▶ **Stated goal**
Look below for the line with "What is the length of the blue segment?". Extract that line and each one after it through the last, word for word.

Start

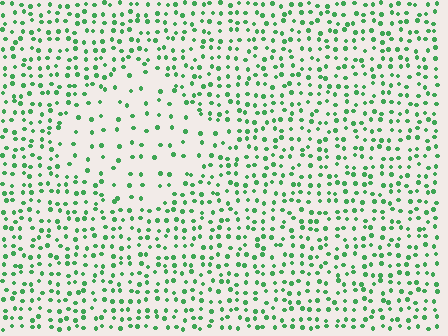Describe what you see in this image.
The image contains small green elements arranged at two different densities. A diamond-shaped region is visible where the elements are less densely packed than the surrounding area.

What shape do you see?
I see a diamond.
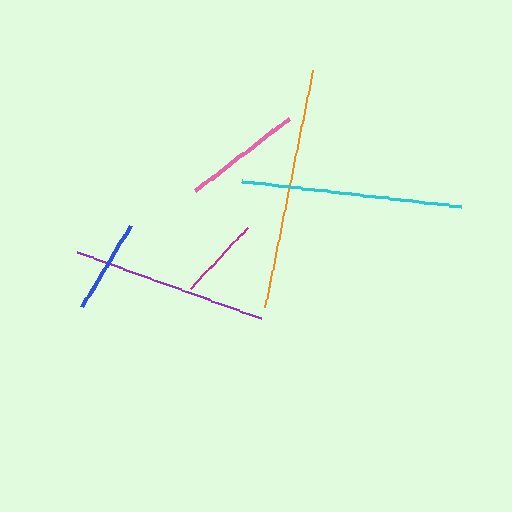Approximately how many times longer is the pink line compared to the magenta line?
The pink line is approximately 1.4 times the length of the magenta line.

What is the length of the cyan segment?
The cyan segment is approximately 220 pixels long.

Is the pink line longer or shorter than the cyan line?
The cyan line is longer than the pink line.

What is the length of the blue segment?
The blue segment is approximately 95 pixels long.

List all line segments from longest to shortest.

End

▶ **Worked answer**
What is the length of the blue segment?
The blue segment is approximately 95 pixels long.

List all line segments from longest to shortest.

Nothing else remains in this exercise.